Simple shape dataset records:

==*==

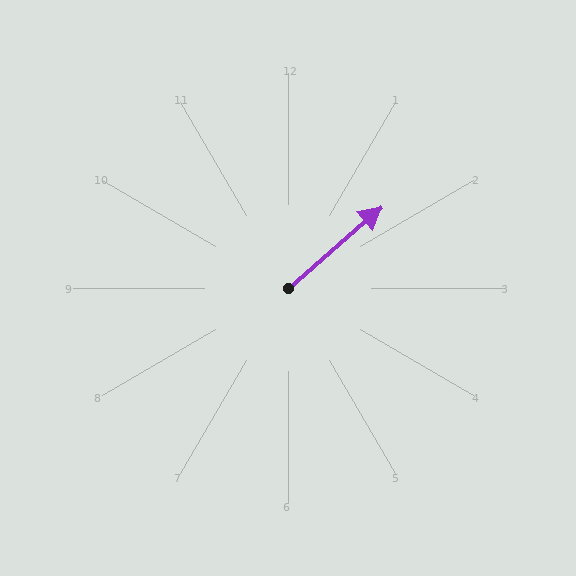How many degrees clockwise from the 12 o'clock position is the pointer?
Approximately 49 degrees.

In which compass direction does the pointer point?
Northeast.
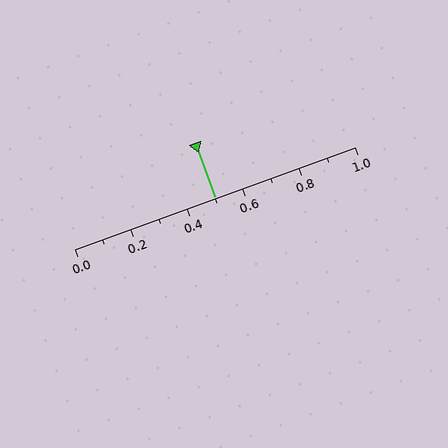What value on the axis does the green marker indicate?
The marker indicates approximately 0.5.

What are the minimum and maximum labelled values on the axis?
The axis runs from 0.0 to 1.0.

==*==

- **Task requirements**
Output all of the entries verbatim, leaving out any images.

- **Output**
How many degrees clockwise from the 12 o'clock position is the pointer?
Approximately 49 degrees.

In which compass direction does the pointer point?
Northeast.
What value on the axis does the green marker indicate?
The marker indicates approximately 0.5.

What are the minimum and maximum labelled values on the axis?
The axis runs from 0.0 to 1.0.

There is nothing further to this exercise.